[Dataset rows concerning shapes]
--- START ---
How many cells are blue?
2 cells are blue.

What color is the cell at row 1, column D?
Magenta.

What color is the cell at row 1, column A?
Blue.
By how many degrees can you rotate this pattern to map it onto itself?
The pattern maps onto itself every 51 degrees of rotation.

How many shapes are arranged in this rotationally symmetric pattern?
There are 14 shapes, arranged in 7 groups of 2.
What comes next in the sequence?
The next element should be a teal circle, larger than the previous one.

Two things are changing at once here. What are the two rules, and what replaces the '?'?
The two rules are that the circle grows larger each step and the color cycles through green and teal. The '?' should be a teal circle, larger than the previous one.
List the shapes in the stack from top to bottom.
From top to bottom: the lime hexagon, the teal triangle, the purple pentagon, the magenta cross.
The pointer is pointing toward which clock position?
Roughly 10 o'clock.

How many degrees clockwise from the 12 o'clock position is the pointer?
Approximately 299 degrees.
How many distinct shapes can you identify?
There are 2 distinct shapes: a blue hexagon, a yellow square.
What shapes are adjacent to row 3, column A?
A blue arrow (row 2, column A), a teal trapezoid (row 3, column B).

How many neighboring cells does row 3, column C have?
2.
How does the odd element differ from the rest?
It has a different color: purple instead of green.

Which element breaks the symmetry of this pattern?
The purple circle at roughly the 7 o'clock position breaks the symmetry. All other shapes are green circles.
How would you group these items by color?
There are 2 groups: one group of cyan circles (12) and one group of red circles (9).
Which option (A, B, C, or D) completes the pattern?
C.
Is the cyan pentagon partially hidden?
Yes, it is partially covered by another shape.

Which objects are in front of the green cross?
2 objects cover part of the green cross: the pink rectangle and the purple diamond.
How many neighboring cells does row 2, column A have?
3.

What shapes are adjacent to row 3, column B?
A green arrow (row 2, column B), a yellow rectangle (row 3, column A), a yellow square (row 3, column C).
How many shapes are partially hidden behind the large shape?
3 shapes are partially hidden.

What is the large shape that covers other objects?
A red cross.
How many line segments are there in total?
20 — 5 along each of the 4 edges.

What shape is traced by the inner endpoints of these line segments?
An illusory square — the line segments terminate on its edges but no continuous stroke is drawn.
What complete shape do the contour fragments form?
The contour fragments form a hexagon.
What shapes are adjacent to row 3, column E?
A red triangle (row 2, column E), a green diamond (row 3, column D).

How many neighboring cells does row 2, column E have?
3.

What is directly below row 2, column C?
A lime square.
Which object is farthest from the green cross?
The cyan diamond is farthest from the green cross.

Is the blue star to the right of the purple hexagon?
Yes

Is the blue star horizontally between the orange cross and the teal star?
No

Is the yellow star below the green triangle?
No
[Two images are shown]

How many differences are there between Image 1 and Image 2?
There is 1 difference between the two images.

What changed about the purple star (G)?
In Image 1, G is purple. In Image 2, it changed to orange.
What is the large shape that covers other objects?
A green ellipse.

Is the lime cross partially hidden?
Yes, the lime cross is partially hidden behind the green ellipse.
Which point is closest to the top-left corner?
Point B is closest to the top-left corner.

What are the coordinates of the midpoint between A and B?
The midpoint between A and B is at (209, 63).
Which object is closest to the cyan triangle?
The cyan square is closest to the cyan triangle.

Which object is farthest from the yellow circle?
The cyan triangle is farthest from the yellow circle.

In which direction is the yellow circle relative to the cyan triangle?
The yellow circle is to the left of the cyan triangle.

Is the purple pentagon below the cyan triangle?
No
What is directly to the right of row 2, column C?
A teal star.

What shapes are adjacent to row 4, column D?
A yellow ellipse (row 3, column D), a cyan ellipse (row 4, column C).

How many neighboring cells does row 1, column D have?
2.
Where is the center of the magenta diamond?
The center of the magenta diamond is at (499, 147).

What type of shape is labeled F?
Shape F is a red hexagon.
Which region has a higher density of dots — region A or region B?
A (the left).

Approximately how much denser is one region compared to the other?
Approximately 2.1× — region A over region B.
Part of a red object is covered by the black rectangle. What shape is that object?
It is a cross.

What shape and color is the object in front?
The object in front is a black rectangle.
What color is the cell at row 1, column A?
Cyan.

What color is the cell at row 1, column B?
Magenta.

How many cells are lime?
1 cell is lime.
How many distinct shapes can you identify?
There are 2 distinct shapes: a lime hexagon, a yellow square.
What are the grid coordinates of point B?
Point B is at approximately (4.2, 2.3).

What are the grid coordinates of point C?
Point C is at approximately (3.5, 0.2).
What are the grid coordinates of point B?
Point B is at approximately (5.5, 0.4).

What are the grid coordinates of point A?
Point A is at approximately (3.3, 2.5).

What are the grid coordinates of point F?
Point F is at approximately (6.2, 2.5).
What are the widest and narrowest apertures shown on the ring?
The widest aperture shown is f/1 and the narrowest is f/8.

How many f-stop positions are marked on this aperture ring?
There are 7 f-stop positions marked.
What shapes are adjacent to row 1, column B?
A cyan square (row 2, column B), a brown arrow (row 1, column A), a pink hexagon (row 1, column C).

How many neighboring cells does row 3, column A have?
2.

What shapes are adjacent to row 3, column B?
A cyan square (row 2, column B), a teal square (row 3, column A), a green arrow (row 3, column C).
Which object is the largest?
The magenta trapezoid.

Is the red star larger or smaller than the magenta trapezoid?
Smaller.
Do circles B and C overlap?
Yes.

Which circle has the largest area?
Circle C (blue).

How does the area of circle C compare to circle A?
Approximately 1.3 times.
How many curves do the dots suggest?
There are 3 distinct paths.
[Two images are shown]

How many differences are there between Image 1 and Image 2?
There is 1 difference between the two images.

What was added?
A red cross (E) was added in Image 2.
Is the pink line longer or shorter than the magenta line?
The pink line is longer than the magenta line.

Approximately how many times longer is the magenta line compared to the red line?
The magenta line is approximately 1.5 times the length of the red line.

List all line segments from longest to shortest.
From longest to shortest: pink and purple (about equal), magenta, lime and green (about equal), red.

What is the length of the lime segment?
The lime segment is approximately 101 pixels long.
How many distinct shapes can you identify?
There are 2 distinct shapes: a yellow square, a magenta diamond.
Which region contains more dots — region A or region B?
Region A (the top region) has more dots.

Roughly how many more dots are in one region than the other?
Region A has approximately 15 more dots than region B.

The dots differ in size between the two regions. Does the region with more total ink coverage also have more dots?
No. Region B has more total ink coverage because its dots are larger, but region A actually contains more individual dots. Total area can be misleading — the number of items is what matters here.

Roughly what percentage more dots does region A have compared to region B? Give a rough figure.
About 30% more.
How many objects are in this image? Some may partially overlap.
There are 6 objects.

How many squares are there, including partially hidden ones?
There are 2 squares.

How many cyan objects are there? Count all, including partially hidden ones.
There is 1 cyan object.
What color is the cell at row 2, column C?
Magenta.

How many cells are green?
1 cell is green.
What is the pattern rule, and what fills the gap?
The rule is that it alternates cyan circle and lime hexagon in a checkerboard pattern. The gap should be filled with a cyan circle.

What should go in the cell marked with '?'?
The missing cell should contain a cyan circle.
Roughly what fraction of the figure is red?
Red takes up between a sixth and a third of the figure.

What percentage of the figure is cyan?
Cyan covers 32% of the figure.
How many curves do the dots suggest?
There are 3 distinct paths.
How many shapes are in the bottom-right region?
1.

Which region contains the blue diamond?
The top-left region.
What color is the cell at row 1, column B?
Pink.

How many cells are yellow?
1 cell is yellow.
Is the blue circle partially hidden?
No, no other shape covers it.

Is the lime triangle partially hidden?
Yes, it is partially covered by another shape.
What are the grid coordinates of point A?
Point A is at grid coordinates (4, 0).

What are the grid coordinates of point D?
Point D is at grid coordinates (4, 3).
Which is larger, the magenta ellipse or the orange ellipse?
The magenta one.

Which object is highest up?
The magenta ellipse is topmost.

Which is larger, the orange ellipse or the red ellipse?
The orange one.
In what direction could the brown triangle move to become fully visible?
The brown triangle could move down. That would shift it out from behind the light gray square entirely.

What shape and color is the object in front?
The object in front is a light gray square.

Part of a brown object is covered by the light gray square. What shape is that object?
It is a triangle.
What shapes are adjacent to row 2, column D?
--- END ---
- [TASK GOAL]:
All lines from the one with "Part of a brown" onward to the end of the records above should be repeated exactly, and only those lines.

- [WORKED SOLUTION]:
Part of a brown object is covered by the light gray square. What shape is that object?
It is a triangle.
What shapes are adjacent to row 2, column D?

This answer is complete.